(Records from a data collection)
<<<<

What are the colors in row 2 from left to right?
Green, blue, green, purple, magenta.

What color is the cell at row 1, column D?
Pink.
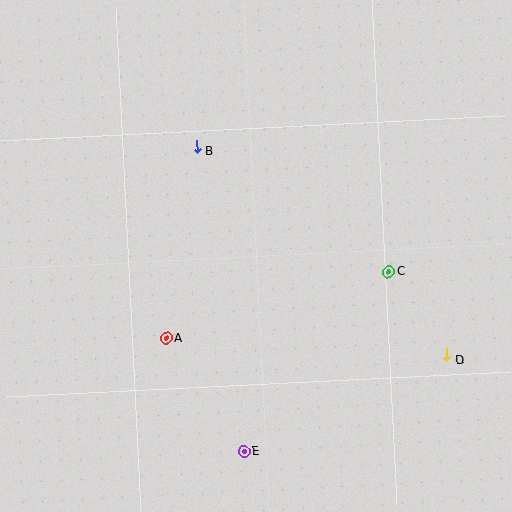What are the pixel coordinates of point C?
Point C is at (389, 272).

>>>>

■ **TASK GOAL**
Find the line containing "What color is the cell at row 1, column D?" in the listing above. Please restate word for word that line through the last one, leaving out the pictures.

■ **WRITTEN ANSWER**
What color is the cell at row 1, column D?
Pink.
What are the pixel coordinates of point C?
Point C is at (389, 272).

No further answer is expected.